**Work request**.
Write the entries below out again exactly; any picture in them stays out.

**Source material**.

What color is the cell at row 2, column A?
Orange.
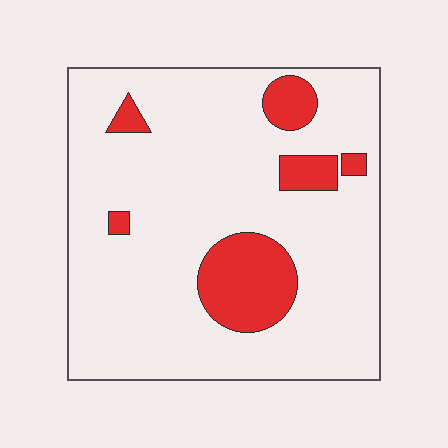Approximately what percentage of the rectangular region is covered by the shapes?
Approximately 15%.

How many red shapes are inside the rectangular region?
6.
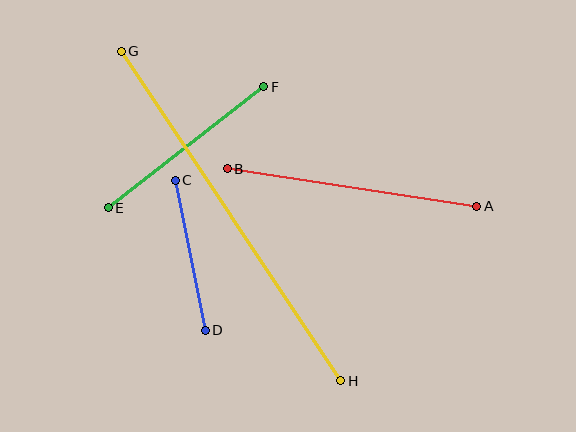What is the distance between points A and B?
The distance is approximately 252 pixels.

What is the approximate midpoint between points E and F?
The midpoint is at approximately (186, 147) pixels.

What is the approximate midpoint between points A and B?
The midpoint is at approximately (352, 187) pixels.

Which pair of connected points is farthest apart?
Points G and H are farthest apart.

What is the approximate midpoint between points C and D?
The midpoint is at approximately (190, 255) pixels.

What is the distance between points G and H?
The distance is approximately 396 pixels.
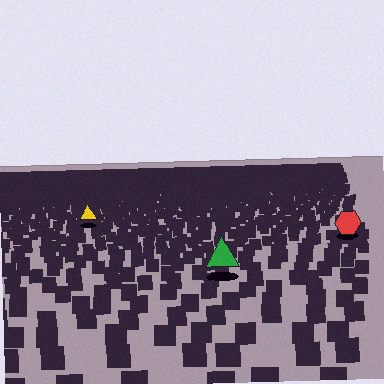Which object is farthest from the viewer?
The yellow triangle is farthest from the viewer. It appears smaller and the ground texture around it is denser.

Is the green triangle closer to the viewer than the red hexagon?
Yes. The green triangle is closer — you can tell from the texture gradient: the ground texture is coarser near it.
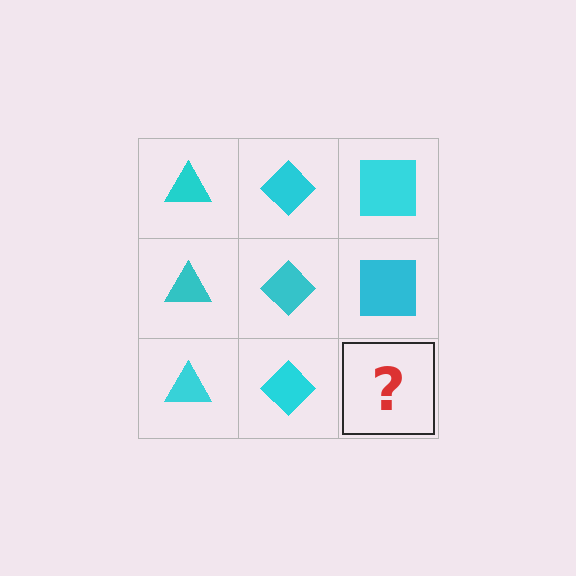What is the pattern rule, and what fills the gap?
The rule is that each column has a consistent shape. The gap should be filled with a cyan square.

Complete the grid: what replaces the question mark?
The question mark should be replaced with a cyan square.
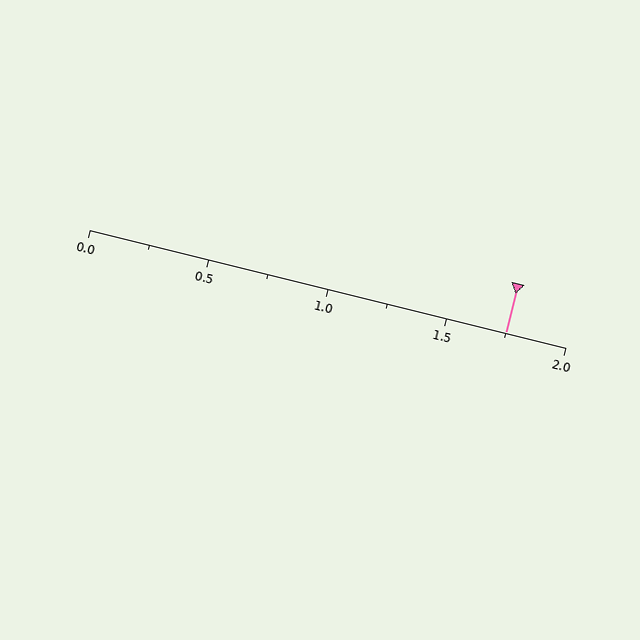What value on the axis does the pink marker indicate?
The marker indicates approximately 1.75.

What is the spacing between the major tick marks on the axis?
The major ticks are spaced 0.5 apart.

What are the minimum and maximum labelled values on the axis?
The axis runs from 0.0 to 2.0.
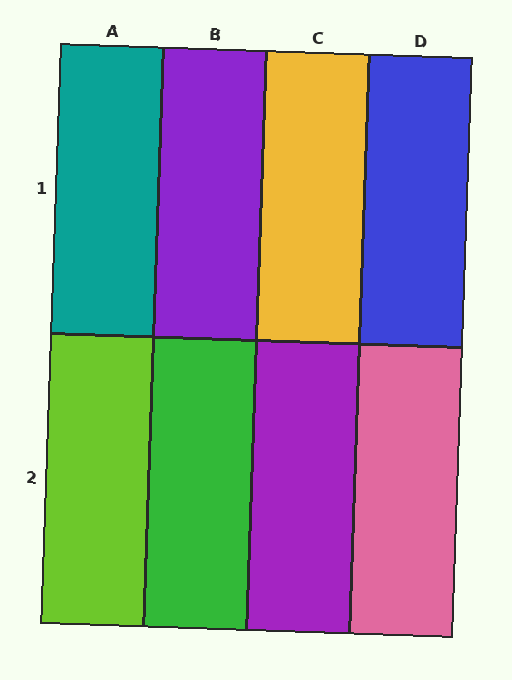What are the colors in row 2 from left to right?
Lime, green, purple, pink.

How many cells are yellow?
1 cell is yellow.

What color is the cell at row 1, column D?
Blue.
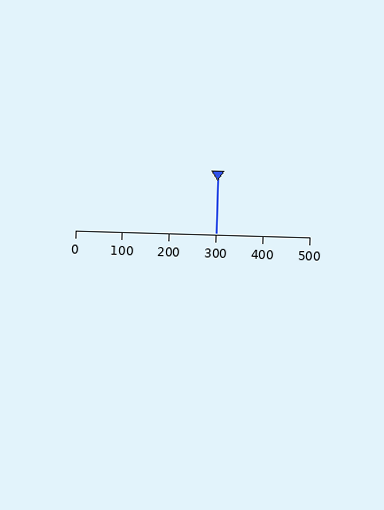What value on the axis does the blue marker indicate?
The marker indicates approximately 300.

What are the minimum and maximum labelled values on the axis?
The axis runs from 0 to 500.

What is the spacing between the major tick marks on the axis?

**Completed exercise**.
What color is the cell at row 2, column A?
Orange.
Approximately what percentage of the rectangular region is covered by the shapes?
Approximately 15%.

How many red shapes are inside the rectangular region?
6.
What is the distance between points A and B?
The distance is approximately 252 pixels.

What is the approximate midpoint between points E and F?
The midpoint is at approximately (186, 147) pixels.

What is the approximate midpoint between points A and B?
The midpoint is at approximately (352, 187) pixels.

Which pair of connected points is farthest apart?
Points G and H are farthest apart.

What is the approximate midpoint between points C and D?
The midpoint is at approximately (190, 255) pixels.

What is the distance between points G and H?
The distance is approximately 396 pixels.
Which object is farthest from the viewer?
The yellow triangle is farthest from the viewer. It appears smaller and the ground texture around it is denser.

Is the green triangle closer to the viewer than the red hexagon?
Yes. The green triangle is closer — you can tell from the texture gradient: the ground texture is coarser near it.
What is the pattern rule, and what fills the gap?
The rule is that each column has a consistent shape. The gap should be filled with a cyan square.

Complete the grid: what replaces the question mark?
The question mark should be replaced with a cyan square.
What value on the axis does the pink marker indicate?
The marker indicates approximately 1.75.

What is the spacing between the major tick marks on the axis?
The major ticks are spaced 0.5 apart.

What are the minimum and maximum labelled values on the axis?
The axis runs from 0.0 to 2.0.
What are the colors in row 2 from left to right?
Lime, green, purple, pink.

How many cells are yellow?
1 cell is yellow.

What color is the cell at row 1, column D?
Blue.
What value on the axis does the blue marker indicate?
The marker indicates approximately 300.

What are the minimum and maximum labelled values on the axis?
The axis runs from 0 to 500.

What is the spacing between the major tick marks on the axis?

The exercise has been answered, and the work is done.